BEGIN Data for this exercise
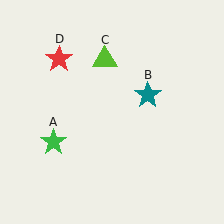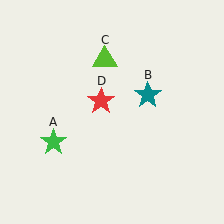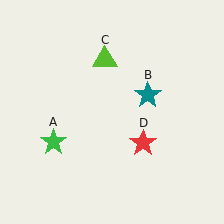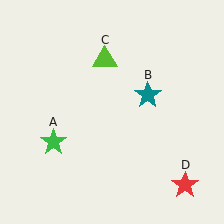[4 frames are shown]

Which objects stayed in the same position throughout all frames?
Green star (object A) and teal star (object B) and lime triangle (object C) remained stationary.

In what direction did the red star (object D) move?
The red star (object D) moved down and to the right.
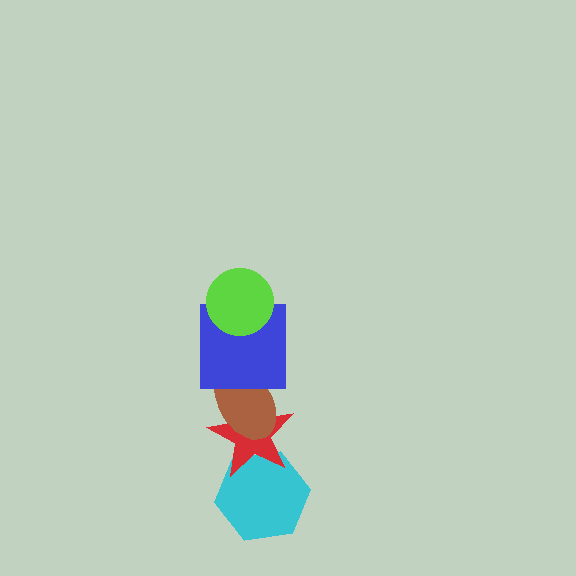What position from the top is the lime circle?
The lime circle is 1st from the top.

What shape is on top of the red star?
The brown ellipse is on top of the red star.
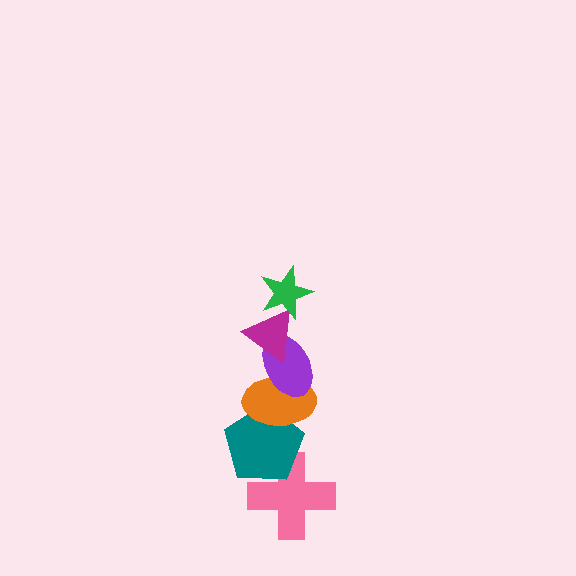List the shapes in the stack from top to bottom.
From top to bottom: the green star, the magenta triangle, the purple ellipse, the orange ellipse, the teal pentagon, the pink cross.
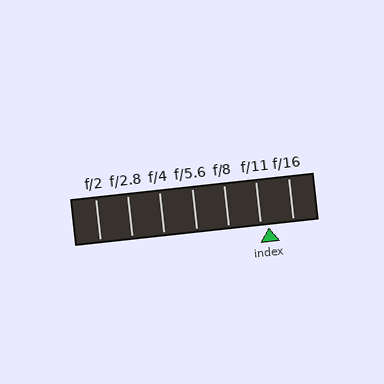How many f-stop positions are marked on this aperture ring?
There are 7 f-stop positions marked.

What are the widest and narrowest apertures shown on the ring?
The widest aperture shown is f/2 and the narrowest is f/16.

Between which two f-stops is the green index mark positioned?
The index mark is between f/11 and f/16.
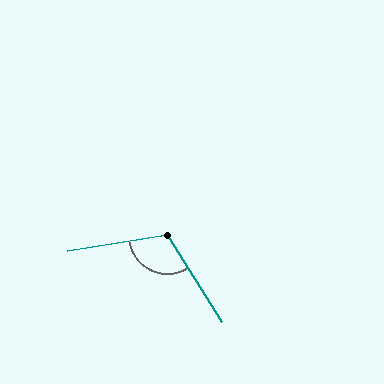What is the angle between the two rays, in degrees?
Approximately 113 degrees.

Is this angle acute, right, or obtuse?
It is obtuse.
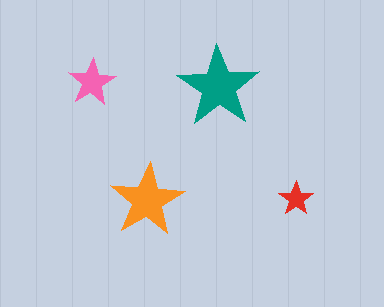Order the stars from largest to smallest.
the teal one, the orange one, the pink one, the red one.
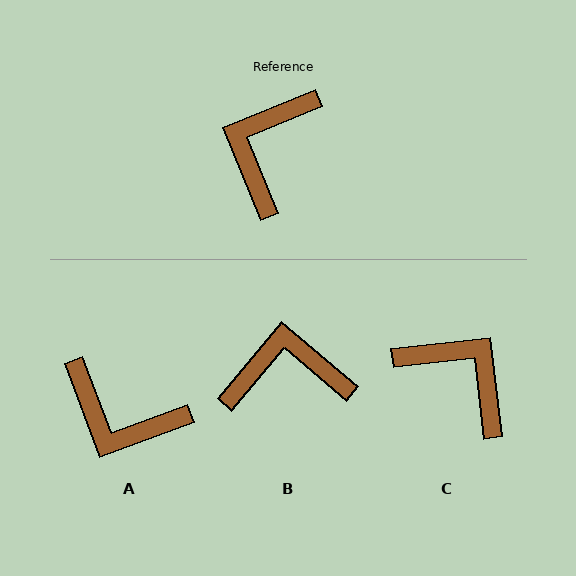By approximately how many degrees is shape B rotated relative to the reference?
Approximately 62 degrees clockwise.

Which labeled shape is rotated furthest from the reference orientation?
C, about 106 degrees away.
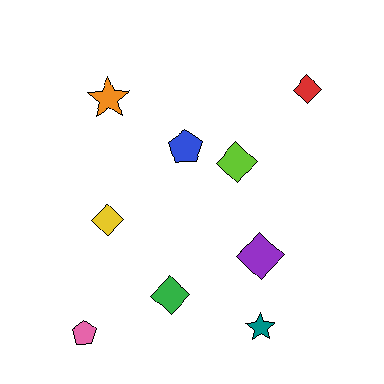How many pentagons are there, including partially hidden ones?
There are 2 pentagons.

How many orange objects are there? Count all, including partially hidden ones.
There is 1 orange object.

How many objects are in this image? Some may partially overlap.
There are 9 objects.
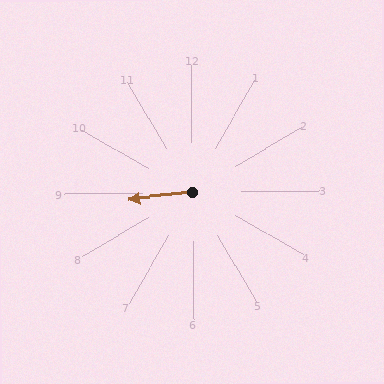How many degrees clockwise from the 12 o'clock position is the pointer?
Approximately 264 degrees.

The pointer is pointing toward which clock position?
Roughly 9 o'clock.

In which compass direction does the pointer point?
West.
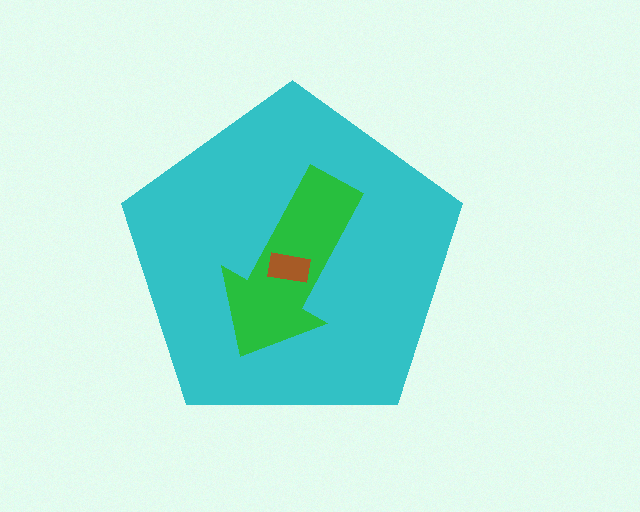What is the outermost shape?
The cyan pentagon.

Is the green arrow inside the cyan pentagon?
Yes.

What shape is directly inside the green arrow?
The brown rectangle.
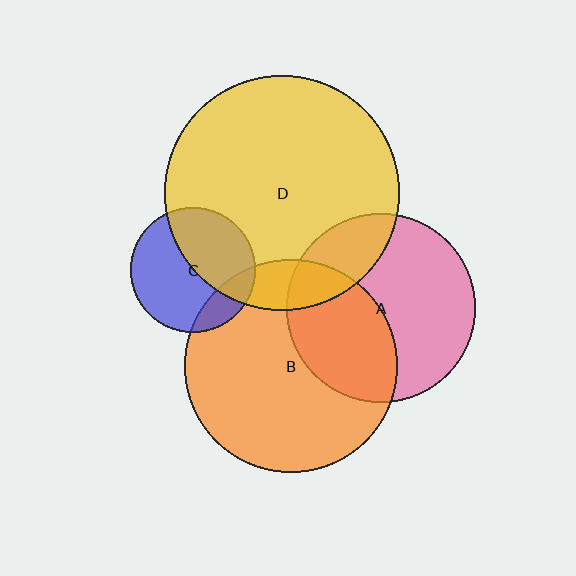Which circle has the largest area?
Circle D (yellow).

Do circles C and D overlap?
Yes.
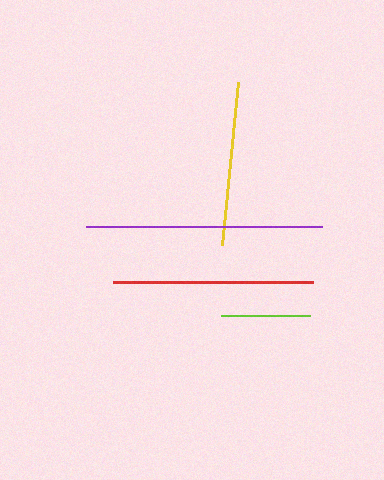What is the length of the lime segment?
The lime segment is approximately 89 pixels long.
END Data for this exercise
▶ [What you are asked to do]: Leaving all pictures aside, quote each record exactly.

▶ [Complete answer]:
[4 frames are shown]

Which objects stayed in the same position throughout all frames?
Green star (object A) and teal star (object B) and lime triangle (object C) remained stationary.

In what direction did the red star (object D) move?
The red star (object D) moved down and to the right.
What position from the top is the lime circle?
The lime circle is 1st from the top.

What shape is on top of the red star?
The brown ellipse is on top of the red star.
List the shapes in the stack from top to bottom.
From top to bottom: the green star, the magenta triangle, the purple ellipse, the orange ellipse, the teal pentagon, the pink cross.
How many f-stop positions are marked on this aperture ring?
There are 7 f-stop positions marked.

What are the widest and narrowest apertures shown on the ring?
The widest aperture shown is f/2 and the narrowest is f/16.

Between which two f-stops is the green index mark positioned?
The index mark is between f/11 and f/16.
What is the angle between the two rays, in degrees?
Approximately 113 degrees.

Is this angle acute, right, or obtuse?
It is obtuse.
Order the stars from largest to smallest.
the teal one, the orange one, the pink one, the red one.
By approximately how many degrees is shape B rotated relative to the reference?
Approximately 62 degrees clockwise.

Which labeled shape is rotated furthest from the reference orientation?
C, about 106 degrees away.
How many pentagons are there, including partially hidden ones?
There are 2 pentagons.

How many orange objects are there? Count all, including partially hidden ones.
There is 1 orange object.

How many objects are in this image? Some may partially overlap.
There are 9 objects.
How many degrees clockwise from the 12 o'clock position is the pointer?
Approximately 264 degrees.

The pointer is pointing toward which clock position?
Roughly 9 o'clock.

In which compass direction does the pointer point?
West.
What is the outermost shape?
The cyan pentagon.

Is the green arrow inside the cyan pentagon?
Yes.

What shape is directly inside the green arrow?
The brown rectangle.
Which circle has the largest area?
Circle D (yellow).

Do circles C and D overlap?
Yes.
What is the length of the lime segment?
The lime segment is approximately 89 pixels long.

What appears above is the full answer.